Copy the lines verbatim, from the one containing "Target: right lung." through the last line, both included.

* RECORDS FOR THE EXERCISE *
========

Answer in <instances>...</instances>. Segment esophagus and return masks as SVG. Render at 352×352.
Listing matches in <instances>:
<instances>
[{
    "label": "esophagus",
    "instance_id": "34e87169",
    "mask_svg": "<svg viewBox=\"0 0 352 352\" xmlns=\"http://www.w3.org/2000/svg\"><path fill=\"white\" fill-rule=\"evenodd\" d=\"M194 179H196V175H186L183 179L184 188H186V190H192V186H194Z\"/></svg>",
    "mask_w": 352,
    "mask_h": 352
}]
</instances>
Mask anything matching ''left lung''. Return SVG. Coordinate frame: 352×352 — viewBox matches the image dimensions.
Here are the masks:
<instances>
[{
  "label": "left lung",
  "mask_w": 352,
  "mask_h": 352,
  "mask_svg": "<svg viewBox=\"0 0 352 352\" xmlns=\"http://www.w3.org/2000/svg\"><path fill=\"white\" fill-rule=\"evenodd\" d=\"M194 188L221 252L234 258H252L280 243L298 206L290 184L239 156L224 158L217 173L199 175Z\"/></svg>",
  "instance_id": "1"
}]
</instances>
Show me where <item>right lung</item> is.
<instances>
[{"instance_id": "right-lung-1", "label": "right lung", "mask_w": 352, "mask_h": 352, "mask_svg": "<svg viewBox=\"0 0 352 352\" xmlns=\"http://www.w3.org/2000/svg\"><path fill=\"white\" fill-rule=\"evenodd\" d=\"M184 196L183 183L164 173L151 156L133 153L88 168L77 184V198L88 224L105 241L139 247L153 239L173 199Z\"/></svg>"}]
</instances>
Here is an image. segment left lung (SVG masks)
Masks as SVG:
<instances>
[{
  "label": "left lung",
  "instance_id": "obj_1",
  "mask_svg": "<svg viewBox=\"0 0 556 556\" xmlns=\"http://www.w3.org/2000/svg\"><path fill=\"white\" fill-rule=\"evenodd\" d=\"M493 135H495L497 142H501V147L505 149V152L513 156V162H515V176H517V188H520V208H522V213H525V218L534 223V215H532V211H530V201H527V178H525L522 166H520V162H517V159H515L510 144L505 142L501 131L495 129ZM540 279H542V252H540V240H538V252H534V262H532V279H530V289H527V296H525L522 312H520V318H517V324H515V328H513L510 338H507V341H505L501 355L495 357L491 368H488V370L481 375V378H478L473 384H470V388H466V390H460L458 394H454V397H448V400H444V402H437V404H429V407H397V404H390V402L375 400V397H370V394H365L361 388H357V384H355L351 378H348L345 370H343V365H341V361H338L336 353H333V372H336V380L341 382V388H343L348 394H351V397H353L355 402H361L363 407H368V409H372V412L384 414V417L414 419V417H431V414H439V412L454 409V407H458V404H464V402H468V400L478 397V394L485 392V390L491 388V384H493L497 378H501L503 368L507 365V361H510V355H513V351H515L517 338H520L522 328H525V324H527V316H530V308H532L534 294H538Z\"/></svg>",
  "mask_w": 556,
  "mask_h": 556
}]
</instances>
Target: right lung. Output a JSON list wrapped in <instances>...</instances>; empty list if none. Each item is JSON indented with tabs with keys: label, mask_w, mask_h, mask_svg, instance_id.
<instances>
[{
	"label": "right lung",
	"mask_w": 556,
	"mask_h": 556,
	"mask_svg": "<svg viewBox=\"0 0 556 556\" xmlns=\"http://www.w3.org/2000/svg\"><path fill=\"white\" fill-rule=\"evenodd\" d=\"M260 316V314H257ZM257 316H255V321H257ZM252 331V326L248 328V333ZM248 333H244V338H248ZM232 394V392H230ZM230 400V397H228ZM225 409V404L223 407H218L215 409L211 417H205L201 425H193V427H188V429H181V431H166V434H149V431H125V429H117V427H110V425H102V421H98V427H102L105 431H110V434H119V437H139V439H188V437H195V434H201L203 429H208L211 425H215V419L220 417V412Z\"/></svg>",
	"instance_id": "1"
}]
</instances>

========

* REPLY TO THE TASK *
Target: right lung. Output a JSON list wrapped in <instances>...</instances>; empty list if none. Each item is JSON indented with tabs with keys: label, mask_w, mask_h, mask_svg, instance_id.
<instances>
[{
	"label": "right lung",
	"mask_w": 556,
	"mask_h": 556,
	"mask_svg": "<svg viewBox=\"0 0 556 556\" xmlns=\"http://www.w3.org/2000/svg\"><path fill=\"white\" fill-rule=\"evenodd\" d=\"M260 316V314H257ZM257 316H255V321H257ZM252 331V326L248 328V333ZM248 333H244V338H248ZM232 394V392H230ZM230 400V397H228ZM225 409V404L223 407H218L215 409L211 417H205L201 425H193V427H188V429H181V431H166V434H149V431H125V429H117V427H110V425H102V421H98V427H102L105 431H110V434H119V437H139V439H188V437H195V434H201L203 429H208L211 425H215V419L220 417V412Z\"/></svg>",
	"instance_id": "1"
}]
</instances>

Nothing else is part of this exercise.